_Task_
All the records that follow need to be reproduced exactly. Omit the images.

_Data shown_
┏━━

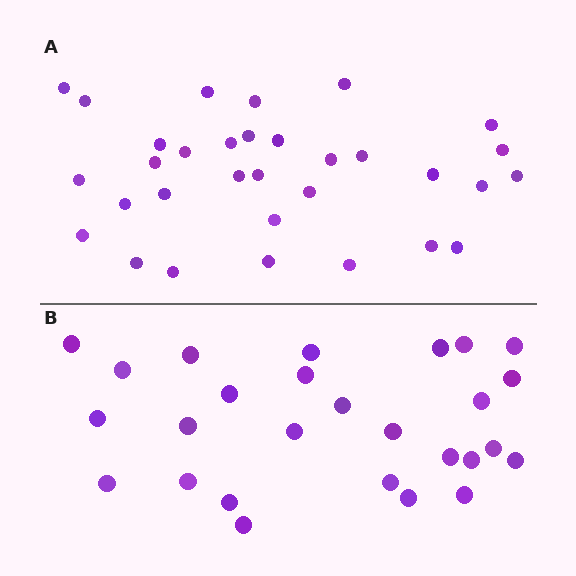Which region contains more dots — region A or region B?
Region A (the top region) has more dots.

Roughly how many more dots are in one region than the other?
Region A has about 5 more dots than region B.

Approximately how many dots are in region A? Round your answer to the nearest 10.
About 30 dots. (The exact count is 32, which rounds to 30.)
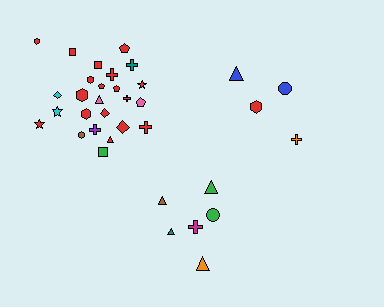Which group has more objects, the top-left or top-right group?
The top-left group.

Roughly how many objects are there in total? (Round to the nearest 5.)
Roughly 35 objects in total.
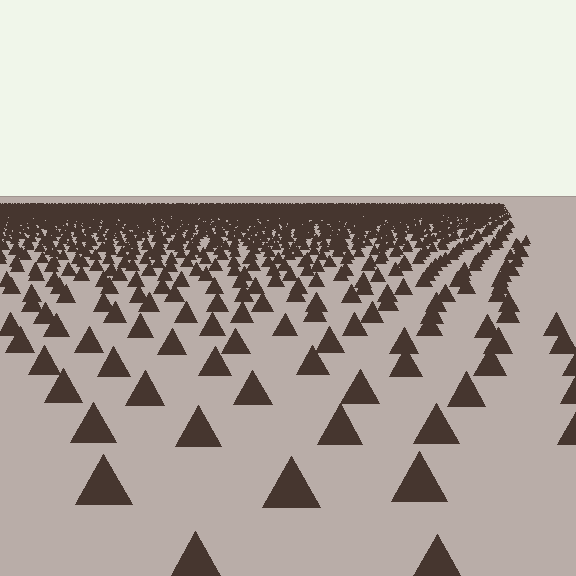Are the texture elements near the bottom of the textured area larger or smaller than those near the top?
Larger. Near the bottom, elements are closer to the viewer and appear at a bigger on-screen size.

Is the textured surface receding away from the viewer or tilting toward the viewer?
The surface is receding away from the viewer. Texture elements get smaller and denser toward the top.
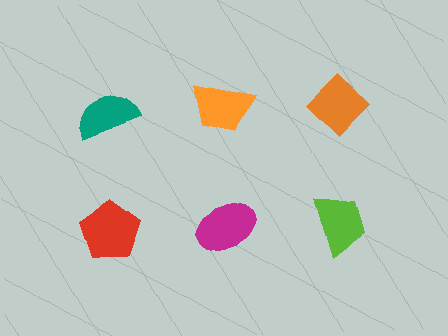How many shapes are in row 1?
3 shapes.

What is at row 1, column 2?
An orange trapezoid.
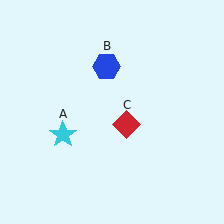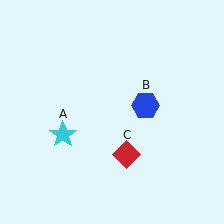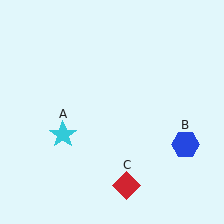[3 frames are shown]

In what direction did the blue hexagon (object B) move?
The blue hexagon (object B) moved down and to the right.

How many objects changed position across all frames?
2 objects changed position: blue hexagon (object B), red diamond (object C).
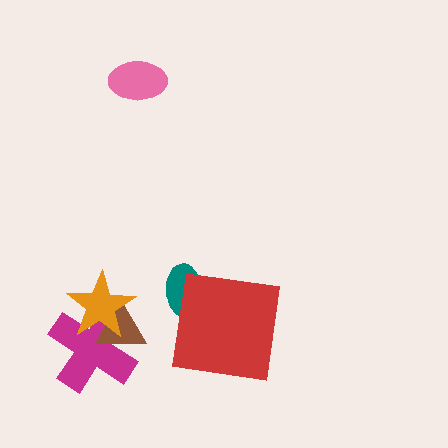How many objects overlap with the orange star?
2 objects overlap with the orange star.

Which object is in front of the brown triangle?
The orange star is in front of the brown triangle.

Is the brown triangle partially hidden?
Yes, it is partially covered by another shape.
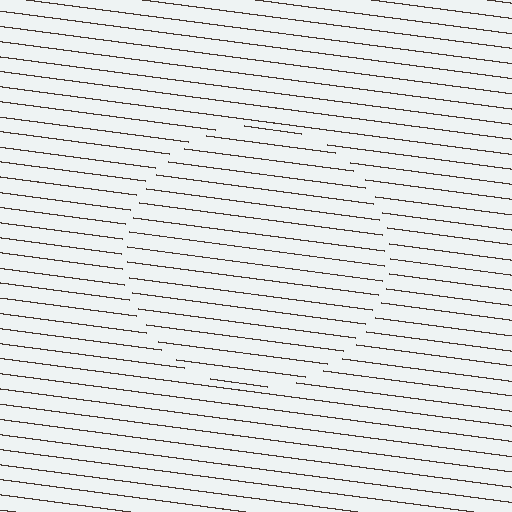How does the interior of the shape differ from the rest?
The interior of the shape contains the same grating, shifted by half a period — the contour is defined by the phase discontinuity where line-ends from the inner and outer gratings abut.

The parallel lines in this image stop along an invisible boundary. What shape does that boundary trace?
An illusory circle. The interior of the shape contains the same grating, shifted by half a period — the contour is defined by the phase discontinuity where line-ends from the inner and outer gratings abut.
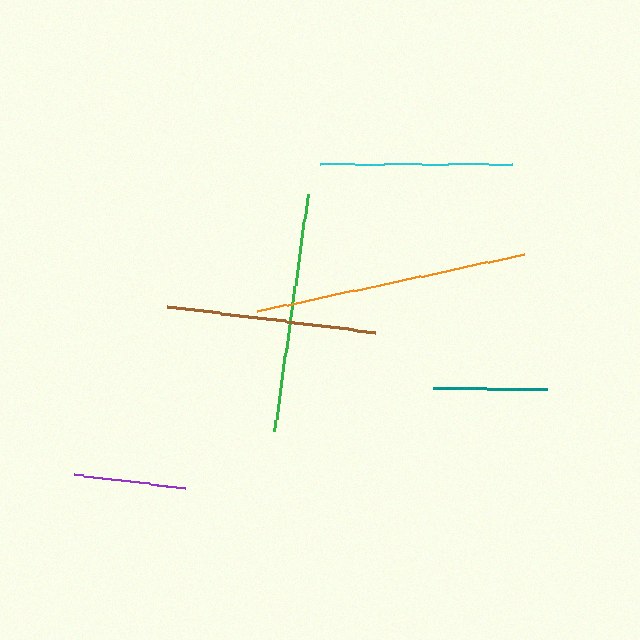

┗━━

_Problem solution_
Which region contains more dots — region A or region B?
Region A (the top region) has more dots.

Roughly how many more dots are in one region than the other?
Region A has about 5 more dots than region B.

Approximately how many dots are in region A? Round your answer to the nearest 10.
About 30 dots. (The exact count is 32, which rounds to 30.)
Which group has more objects, the top-left or top-right group?
The top-left group.

Roughly how many objects are there in total? (Round to the nearest 5.)
Roughly 35 objects in total.
Are the texture elements near the bottom of the textured area larger or smaller than those near the top?
Larger. Near the bottom, elements are closer to the viewer and appear at a bigger on-screen size.

Is the textured surface receding away from the viewer or tilting toward the viewer?
The surface is receding away from the viewer. Texture elements get smaller and denser toward the top.
How many shapes are in row 1?
3 shapes.

What is at row 1, column 2?
An orange trapezoid.
[3 frames are shown]

In what direction did the blue hexagon (object B) move?
The blue hexagon (object B) moved down and to the right.

How many objects changed position across all frames?
2 objects changed position: blue hexagon (object B), red diamond (object C).
How many objects overlap with the orange star?
2 objects overlap with the orange star.

Which object is in front of the brown triangle?
The orange star is in front of the brown triangle.

Is the brown triangle partially hidden?
Yes, it is partially covered by another shape.
How does the interior of the shape differ from the rest?
The interior of the shape contains the same grating, shifted by half a period — the contour is defined by the phase discontinuity where line-ends from the inner and outer gratings abut.

The parallel lines in this image stop along an invisible boundary. What shape does that boundary trace?
An illusory circle. The interior of the shape contains the same grating, shifted by half a period — the contour is defined by the phase discontinuity where line-ends from the inner and outer gratings abut.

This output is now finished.